Objective » Any picture among the records should be left out, please; retype the rest exactly.
BEGIN Data lines
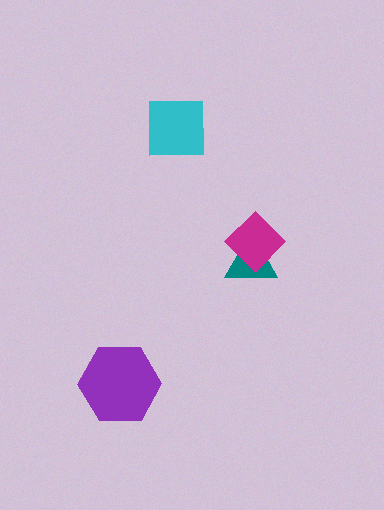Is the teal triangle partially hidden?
Yes, it is partially covered by another shape.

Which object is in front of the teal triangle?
The magenta diamond is in front of the teal triangle.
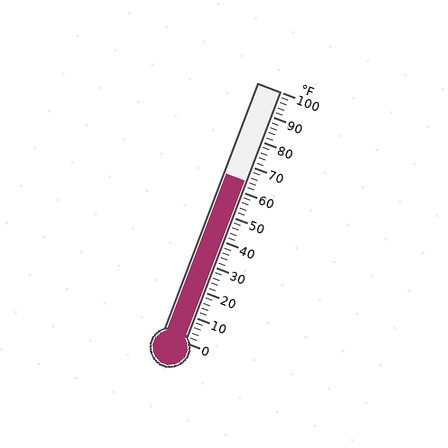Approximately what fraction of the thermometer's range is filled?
The thermometer is filled to approximately 65% of its range.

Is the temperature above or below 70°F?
The temperature is below 70°F.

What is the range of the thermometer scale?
The thermometer scale ranges from 0°F to 100°F.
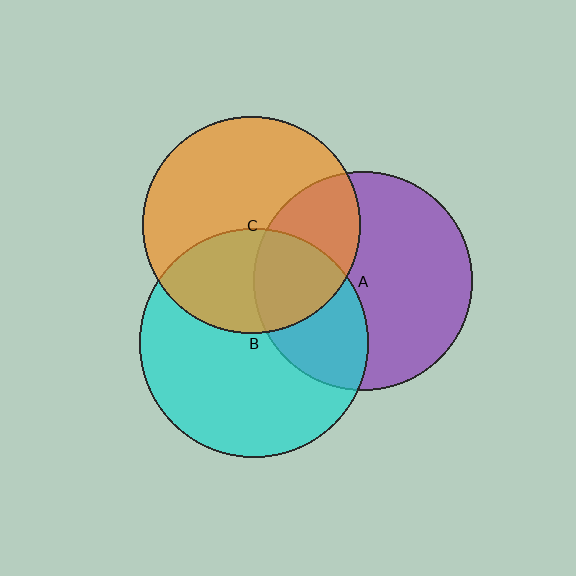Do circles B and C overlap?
Yes.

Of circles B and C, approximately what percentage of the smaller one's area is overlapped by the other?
Approximately 40%.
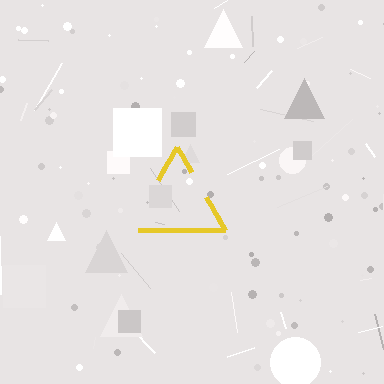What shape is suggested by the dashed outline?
The dashed outline suggests a triangle.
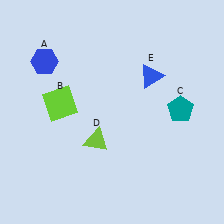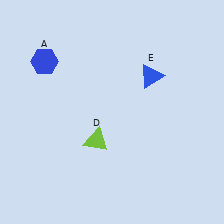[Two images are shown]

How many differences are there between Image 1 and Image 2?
There are 2 differences between the two images.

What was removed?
The teal pentagon (C), the lime square (B) were removed in Image 2.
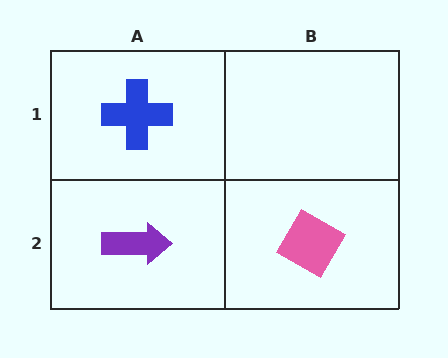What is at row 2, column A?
A purple arrow.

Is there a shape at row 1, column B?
No, that cell is empty.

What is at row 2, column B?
A pink diamond.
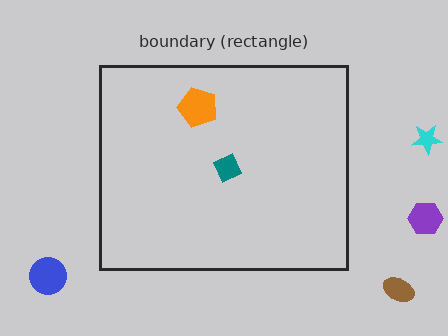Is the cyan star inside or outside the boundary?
Outside.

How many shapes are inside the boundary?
2 inside, 4 outside.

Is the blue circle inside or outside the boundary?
Outside.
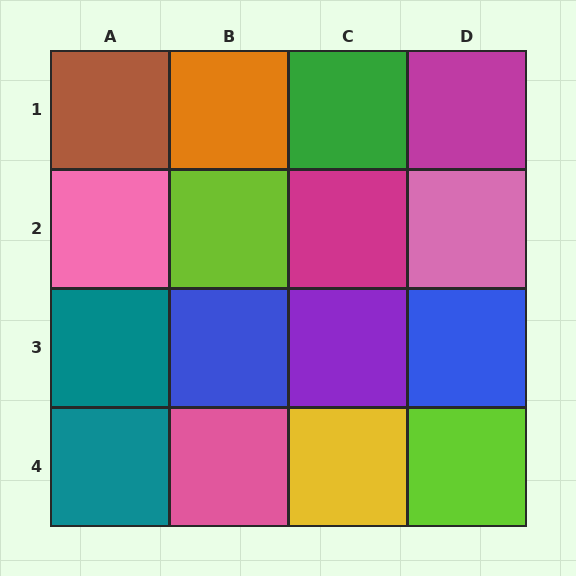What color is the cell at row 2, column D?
Pink.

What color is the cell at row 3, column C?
Purple.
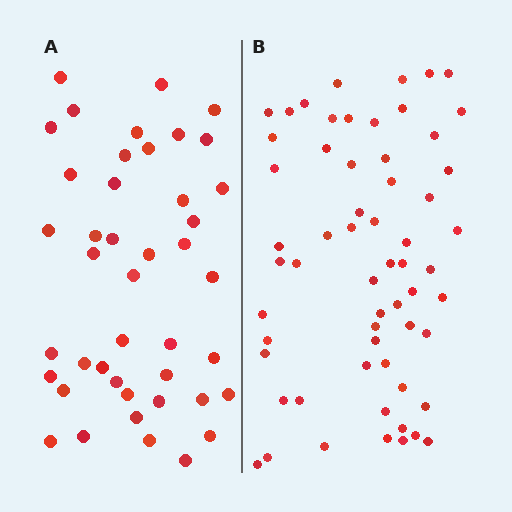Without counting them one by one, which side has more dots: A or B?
Region B (the right region) has more dots.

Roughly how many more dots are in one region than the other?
Region B has approximately 15 more dots than region A.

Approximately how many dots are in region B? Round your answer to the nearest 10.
About 60 dots.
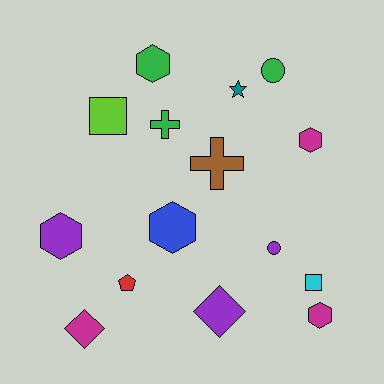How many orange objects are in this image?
There are no orange objects.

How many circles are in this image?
There are 2 circles.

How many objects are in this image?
There are 15 objects.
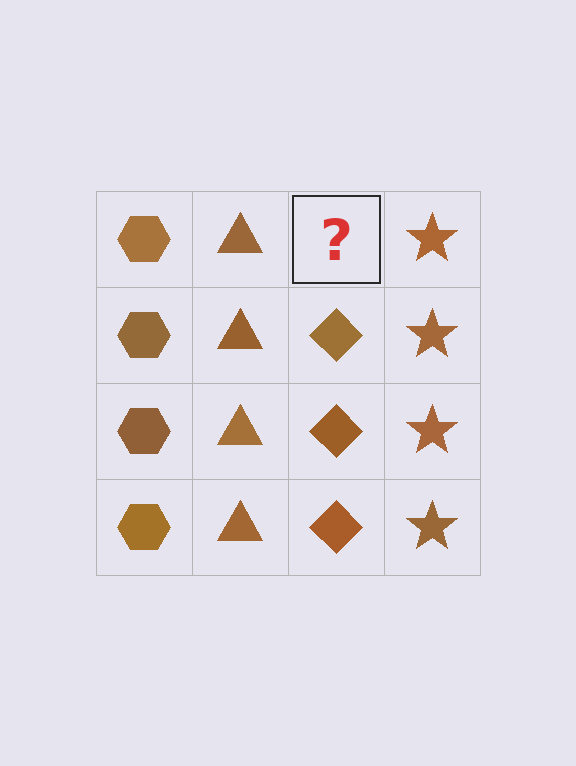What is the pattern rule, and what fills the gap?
The rule is that each column has a consistent shape. The gap should be filled with a brown diamond.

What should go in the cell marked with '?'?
The missing cell should contain a brown diamond.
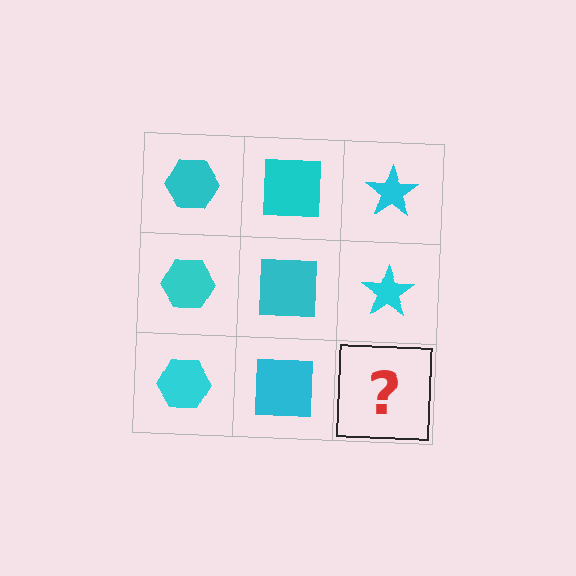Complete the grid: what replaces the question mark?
The question mark should be replaced with a cyan star.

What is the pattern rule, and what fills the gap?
The rule is that each column has a consistent shape. The gap should be filled with a cyan star.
END Data lines
Right answer »
Is the teal triangle partially hidden?
Yes, it is partially covered by another shape.

Which object is in front of the teal triangle?
The magenta diamond is in front of the teal triangle.
Approximately what fraction of the thermometer's range is filled?
The thermometer is filled to approximately 65% of its range.

Is the temperature above or below 70°F?
The temperature is below 70°F.

What is the range of the thermometer scale?
The thermometer scale ranges from 0°F to 100°F.
Do circles B and C overlap?
Yes.

Of circles B and C, approximately what percentage of the smaller one's area is overlapped by the other?
Approximately 40%.
What shape is suggested by the dashed outline?
The dashed outline suggests a triangle.
[Two images are shown]

How many differences are there between Image 1 and Image 2?
There are 2 differences between the two images.

What was removed?
The teal pentagon (C), the lime square (B) were removed in Image 2.
What is at row 2, column A?
A purple arrow.

Is there a shape at row 1, column B?
No, that cell is empty.

What is at row 2, column B?
A pink diamond.
Is the cyan star inside or outside the boundary?
Outside.

How many shapes are inside the boundary?
2 inside, 4 outside.

Is the blue circle inside or outside the boundary?
Outside.
What color is the cell at row 2, column D?
Pink.

What color is the cell at row 3, column C?
Purple.
Without counting them one by one, which side has more dots: A or B?
Region B (the right region) has more dots.

Roughly how many more dots are in one region than the other?
Region B has approximately 15 more dots than region A.

Approximately how many dots are in region B? Round your answer to the nearest 10.
About 60 dots.
How many orange objects are in this image?
There are no orange objects.

How many circles are in this image?
There are 2 circles.

How many objects are in this image?
There are 15 objects.
What is the pattern rule, and what fills the gap?
The rule is that each column has a consistent shape. The gap should be filled with a brown diamond.

What should go in the cell marked with '?'?
The missing cell should contain a brown diamond.
Complete the grid: what replaces the question mark?
The question mark should be replaced with a cyan star.

What is the pattern rule, and what fills the gap?
The rule is that each column has a consistent shape. The gap should be filled with a cyan star.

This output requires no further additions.